- Requirement -
Can you quote the records below in full, word for word?

----- Entries supplied -----

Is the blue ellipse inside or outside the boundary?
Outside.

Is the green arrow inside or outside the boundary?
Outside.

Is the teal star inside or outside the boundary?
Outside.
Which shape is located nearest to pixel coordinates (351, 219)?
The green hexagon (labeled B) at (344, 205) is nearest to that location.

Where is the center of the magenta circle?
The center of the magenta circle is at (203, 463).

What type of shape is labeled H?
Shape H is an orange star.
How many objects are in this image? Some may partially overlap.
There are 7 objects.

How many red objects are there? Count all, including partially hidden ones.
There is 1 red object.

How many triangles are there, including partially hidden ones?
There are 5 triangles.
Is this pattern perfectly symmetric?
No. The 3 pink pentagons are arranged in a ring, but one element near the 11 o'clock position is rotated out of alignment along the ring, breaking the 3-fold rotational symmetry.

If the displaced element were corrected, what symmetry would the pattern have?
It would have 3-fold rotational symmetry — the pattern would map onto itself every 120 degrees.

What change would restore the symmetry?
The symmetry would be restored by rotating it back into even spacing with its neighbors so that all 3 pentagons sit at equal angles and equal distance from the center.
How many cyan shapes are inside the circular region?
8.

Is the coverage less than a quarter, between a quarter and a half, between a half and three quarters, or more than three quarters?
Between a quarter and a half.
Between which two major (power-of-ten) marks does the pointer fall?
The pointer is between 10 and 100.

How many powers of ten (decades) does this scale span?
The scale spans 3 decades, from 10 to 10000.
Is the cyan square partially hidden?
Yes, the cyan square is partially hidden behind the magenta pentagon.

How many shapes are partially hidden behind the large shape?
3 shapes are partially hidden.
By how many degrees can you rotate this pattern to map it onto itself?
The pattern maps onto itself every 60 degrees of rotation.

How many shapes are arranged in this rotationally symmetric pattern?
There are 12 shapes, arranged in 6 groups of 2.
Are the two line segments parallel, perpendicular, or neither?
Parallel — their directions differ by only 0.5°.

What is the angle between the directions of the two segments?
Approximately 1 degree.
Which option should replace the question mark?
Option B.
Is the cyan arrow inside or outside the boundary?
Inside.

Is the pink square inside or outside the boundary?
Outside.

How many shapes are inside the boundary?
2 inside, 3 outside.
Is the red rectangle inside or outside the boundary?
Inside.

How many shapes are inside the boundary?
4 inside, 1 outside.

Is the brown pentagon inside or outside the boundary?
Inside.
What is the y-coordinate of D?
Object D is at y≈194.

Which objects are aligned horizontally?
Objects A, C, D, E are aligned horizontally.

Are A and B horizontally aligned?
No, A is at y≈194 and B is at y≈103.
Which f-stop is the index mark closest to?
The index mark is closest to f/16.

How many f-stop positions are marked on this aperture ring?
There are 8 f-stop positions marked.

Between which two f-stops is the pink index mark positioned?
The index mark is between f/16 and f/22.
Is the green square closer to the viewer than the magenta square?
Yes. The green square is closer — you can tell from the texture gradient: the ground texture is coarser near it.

-----

- Response for this exercise -
Is the blue ellipse inside or outside the boundary?
Outside.

Is the green arrow inside or outside the boundary?
Outside.

Is the teal star inside or outside the boundary?
Outside.
Which shape is located nearest to pixel coordinates (351, 219)?
The green hexagon (labeled B) at (344, 205) is nearest to that location.

Where is the center of the magenta circle?
The center of the magenta circle is at (203, 463).

What type of shape is labeled H?
Shape H is an orange star.
How many objects are in this image? Some may partially overlap.
There are 7 objects.

How many red objects are there? Count all, including partially hidden ones.
There is 1 red object.

How many triangles are there, including partially hidden ones?
There are 5 triangles.
Is this pattern perfectly symmetric?
No. The 3 pink pentagons are arranged in a ring, but one element near the 11 o'clock position is rotated out of alignment along the ring, breaking the 3-fold rotational symmetry.

If the displaced element were corrected, what symmetry would the pattern have?
It would have 3-fold rotational symmetry — the pattern would map onto itself every 120 degrees.

What change would restore the symmetry?
The symmetry would be restored by rotating it back into even spacing with its neighbors so that all 3 pentagons sit at equal angles and equal distance from the center.
How many cyan shapes are inside the circular region?
8.

Is the coverage less than a quarter, between a quarter and a half, between a half and three quarters, or more than three quarters?
Between a quarter and a half.
Between which two major (power-of-ten) marks does the pointer fall?
The pointer is between 10 and 100.

How many powers of ten (decades) does this scale span?
The scale spans 3 decades, from 10 to 10000.
Is the cyan square partially hidden?
Yes, the cyan square is partially hidden behind the magenta pentagon.

How many shapes are partially hidden behind the large shape?
3 shapes are partially hidden.
By how many degrees can you rotate this pattern to map it onto itself?
The pattern maps onto itself every 60 degrees of rotation.

How many shapes are arranged in this rotationally symmetric pattern?
There are 12 shapes, arranged in 6 groups of 2.
Are the two line segments parallel, perpendicular, or neither?
Parallel — their directions differ by only 0.5°.

What is the angle between the directions of the two segments?
Approximately 1 degree.
Which option should replace the question mark?
Option B.
Is the cyan arrow inside or outside the boundary?
Inside.

Is the pink square inside or outside the boundary?
Outside.

How many shapes are inside the boundary?
2 inside, 3 outside.
Is the red rectangle inside or outside the boundary?
Inside.

How many shapes are inside the boundary?
4 inside, 1 outside.

Is the brown pentagon inside or outside the boundary?
Inside.
What is the y-coordinate of D?
Object D is at y≈194.

Which objects are aligned horizontally?
Objects A, C, D, E are aligned horizontally.

Are A and B horizontally aligned?
No, A is at y≈194 and B is at y≈103.
Which f-stop is the index mark closest to?
The index mark is closest to f/16.

How many f-stop positions are marked on this aperture ring?
There are 8 f-stop positions marked.

Between which two f-stops is the pink index mark positioned?
The index mark is between f/16 and f/22.
Is the green square closer to the viewer than the magenta square?
Yes. The green square is closer — you can tell from the texture gradient: the ground texture is coarser near it.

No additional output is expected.